Items:
-=-=-=-=-
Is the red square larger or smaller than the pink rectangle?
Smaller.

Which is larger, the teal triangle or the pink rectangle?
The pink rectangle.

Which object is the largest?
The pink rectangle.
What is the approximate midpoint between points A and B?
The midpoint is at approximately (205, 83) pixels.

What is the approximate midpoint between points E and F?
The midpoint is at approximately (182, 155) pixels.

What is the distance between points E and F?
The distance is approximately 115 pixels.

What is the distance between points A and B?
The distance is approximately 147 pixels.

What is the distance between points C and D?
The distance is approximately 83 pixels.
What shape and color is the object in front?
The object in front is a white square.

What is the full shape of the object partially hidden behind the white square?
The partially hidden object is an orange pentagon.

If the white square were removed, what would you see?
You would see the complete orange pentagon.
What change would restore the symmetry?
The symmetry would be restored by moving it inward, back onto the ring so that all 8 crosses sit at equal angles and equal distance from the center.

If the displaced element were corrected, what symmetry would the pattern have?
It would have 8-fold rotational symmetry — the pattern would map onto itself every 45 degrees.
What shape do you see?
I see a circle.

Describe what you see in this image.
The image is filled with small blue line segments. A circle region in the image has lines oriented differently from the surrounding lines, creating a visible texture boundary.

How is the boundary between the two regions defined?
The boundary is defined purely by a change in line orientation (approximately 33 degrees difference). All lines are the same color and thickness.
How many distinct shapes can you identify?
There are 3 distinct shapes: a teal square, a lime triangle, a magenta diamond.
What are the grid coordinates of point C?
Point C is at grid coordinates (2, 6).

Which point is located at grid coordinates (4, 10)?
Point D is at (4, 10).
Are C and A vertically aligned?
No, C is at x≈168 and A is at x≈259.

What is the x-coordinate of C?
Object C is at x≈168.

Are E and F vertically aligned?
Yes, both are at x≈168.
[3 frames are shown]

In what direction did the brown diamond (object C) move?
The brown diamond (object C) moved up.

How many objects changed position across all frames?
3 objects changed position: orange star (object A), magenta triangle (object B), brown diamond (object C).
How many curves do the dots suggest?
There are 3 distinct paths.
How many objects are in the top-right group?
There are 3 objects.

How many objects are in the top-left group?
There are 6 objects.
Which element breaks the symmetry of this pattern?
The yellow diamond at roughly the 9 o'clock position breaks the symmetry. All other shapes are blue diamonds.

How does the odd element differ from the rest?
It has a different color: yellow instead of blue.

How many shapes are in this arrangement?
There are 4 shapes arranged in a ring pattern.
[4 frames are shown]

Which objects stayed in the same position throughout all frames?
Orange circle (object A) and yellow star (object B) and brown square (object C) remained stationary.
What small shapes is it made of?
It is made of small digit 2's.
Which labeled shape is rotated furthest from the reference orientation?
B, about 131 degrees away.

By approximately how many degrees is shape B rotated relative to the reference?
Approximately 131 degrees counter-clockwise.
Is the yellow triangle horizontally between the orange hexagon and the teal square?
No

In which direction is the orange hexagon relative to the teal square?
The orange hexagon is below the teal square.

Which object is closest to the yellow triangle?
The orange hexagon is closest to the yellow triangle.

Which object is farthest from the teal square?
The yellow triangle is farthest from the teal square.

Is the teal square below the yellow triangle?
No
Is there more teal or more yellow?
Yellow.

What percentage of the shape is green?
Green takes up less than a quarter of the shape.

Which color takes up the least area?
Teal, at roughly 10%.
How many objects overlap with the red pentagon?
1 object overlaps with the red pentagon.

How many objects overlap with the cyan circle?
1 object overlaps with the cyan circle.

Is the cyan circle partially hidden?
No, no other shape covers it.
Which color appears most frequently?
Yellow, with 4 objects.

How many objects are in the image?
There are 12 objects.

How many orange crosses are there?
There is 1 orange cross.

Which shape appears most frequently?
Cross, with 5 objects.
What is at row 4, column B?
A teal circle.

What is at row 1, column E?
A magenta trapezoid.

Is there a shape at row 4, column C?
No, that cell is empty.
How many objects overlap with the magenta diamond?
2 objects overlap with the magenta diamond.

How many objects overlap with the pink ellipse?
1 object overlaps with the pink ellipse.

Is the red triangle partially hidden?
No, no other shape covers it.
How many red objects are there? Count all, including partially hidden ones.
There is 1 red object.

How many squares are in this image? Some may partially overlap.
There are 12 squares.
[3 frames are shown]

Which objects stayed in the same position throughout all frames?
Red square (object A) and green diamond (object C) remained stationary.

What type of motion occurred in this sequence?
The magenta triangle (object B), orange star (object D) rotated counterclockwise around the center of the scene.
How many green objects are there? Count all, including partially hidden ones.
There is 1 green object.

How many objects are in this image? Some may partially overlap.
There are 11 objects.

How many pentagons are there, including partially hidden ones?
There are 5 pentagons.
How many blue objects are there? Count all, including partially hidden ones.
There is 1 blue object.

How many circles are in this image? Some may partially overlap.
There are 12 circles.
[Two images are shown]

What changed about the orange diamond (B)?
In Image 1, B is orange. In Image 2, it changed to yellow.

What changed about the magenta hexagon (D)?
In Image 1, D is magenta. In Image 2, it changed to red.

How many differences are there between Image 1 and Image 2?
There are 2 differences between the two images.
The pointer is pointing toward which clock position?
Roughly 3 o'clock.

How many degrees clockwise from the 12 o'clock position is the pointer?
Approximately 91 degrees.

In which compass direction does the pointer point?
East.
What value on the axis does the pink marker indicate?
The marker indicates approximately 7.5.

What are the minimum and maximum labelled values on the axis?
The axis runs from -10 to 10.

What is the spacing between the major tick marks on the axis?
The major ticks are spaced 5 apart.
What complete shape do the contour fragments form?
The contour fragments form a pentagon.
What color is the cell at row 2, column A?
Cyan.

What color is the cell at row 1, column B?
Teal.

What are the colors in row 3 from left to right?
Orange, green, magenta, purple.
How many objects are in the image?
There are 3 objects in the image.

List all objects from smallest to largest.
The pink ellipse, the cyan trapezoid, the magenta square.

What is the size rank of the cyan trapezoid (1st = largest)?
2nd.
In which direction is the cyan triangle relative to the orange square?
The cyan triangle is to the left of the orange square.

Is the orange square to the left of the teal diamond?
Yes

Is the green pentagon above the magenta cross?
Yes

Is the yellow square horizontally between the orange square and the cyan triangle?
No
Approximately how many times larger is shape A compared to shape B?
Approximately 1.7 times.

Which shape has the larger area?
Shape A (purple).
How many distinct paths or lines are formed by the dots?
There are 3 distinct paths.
-=-=-=-=-
Your task: Produce an exact repeat of the lines from the one containing "What are the colors" through the last line of the data, and nothing more.

Solution for this task:
What are the colors in row 3 from left to right?
Orange, green, magenta, purple.
How many objects are in the image?
There are 3 objects in the image.

List all objects from smallest to largest.
The pink ellipse, the cyan trapezoid, the magenta square.

What is the size rank of the cyan trapezoid (1st = largest)?
2nd.
In which direction is the cyan triangle relative to the orange square?
The cyan triangle is to the left of the orange square.

Is the orange square to the left of the teal diamond?
Yes

Is the green pentagon above the magenta cross?
Yes

Is the yellow square horizontally between the orange square and the cyan triangle?
No
Approximately how many times larger is shape A compared to shape B?
Approximately 1.7 times.

Which shape has the larger area?
Shape A (purple).
How many distinct paths or lines are formed by the dots?
There are 3 distinct paths.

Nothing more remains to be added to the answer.